INPUT RECORDS:
+---+

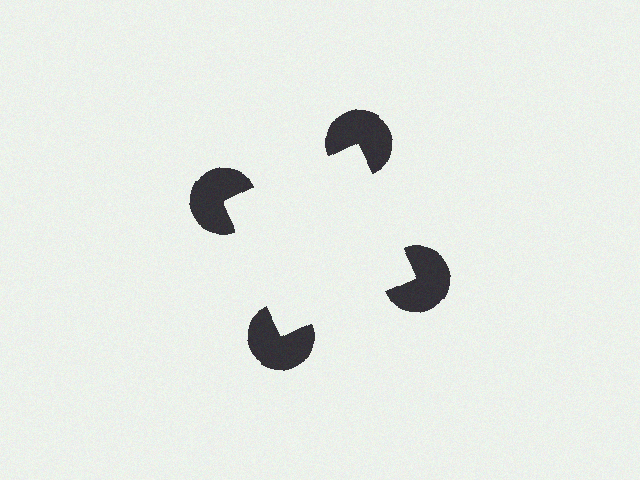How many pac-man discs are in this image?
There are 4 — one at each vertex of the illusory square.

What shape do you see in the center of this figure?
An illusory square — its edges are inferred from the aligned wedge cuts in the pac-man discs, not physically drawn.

+---+

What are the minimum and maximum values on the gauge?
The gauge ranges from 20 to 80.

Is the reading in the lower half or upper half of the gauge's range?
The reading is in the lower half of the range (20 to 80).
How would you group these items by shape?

+---+

Exactly the lines from the line containing "What are the" to the line containing "How would you group these items by shape?", both included, are to be set down; no other line belongs in the answer.

CORRECT OUTPUT:
What are the minimum and maximum values on the gauge?
The gauge ranges from 20 to 80.

Is the reading in the lower half or upper half of the gauge's range?
The reading is in the lower half of the range (20 to 80).
How would you group these items by shape?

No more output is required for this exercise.